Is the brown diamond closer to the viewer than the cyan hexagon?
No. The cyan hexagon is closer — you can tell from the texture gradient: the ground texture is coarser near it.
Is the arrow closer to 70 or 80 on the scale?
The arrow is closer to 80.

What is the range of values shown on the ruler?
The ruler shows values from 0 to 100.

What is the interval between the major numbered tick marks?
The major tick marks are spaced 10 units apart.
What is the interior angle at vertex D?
==
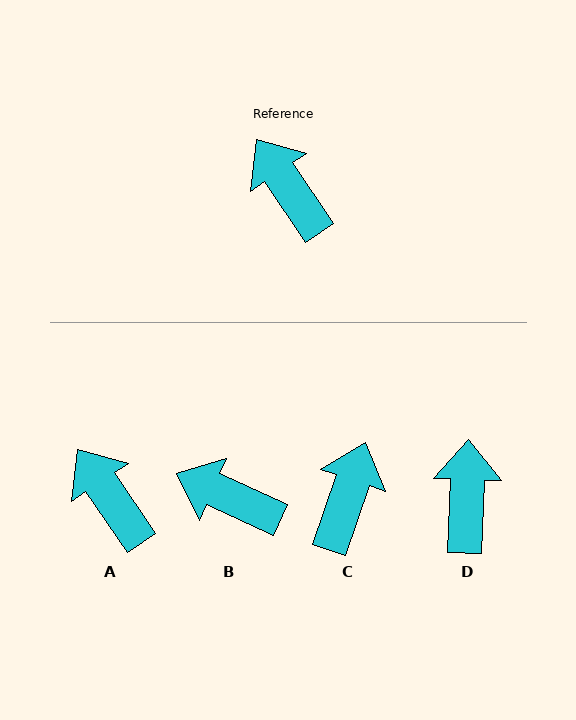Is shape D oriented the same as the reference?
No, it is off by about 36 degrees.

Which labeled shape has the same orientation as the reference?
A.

- **Set task**: Look above for the line that contains "What is the interval". Starting there, transcribe every line exactly until you have copied the line that contains "What is the interior angle at vertex D?".

- **Complete response**:
What is the interval between the major numbered tick marks?
The major tick marks are spaced 10 units apart.
What is the interior angle at vertex D?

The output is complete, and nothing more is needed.